* **EXERCISE OBJECTIVE**
Leave the pictures out, and output exactly the lines from the one containing "How far apart" through the one containing "How many objects".

──────── INPUT DATA ────────

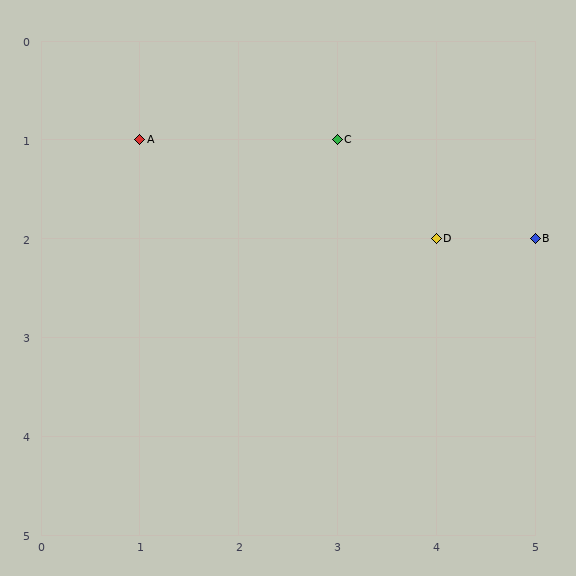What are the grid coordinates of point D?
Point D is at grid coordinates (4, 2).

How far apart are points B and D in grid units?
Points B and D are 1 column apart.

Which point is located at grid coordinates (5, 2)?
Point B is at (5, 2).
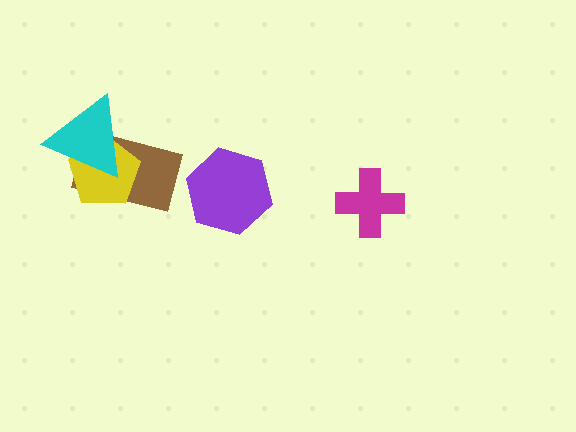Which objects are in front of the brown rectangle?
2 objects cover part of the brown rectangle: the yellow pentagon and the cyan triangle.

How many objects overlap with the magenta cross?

────────
──────── INPUT DATA ────────

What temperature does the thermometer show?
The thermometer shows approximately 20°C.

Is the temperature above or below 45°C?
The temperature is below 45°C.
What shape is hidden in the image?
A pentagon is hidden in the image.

────────

* **RESPONSE FOR THIS EXERCISE**
How far apart are points B and D in grid units?
Points B and D are 1 column apart.

Which point is located at grid coordinates (5, 2)?
Point B is at (5, 2).
Which objects are in front of the brown rectangle?
2 objects cover part of the brown rectangle: the yellow pentagon and the cyan triangle.

How many objects overlap with the magenta cross?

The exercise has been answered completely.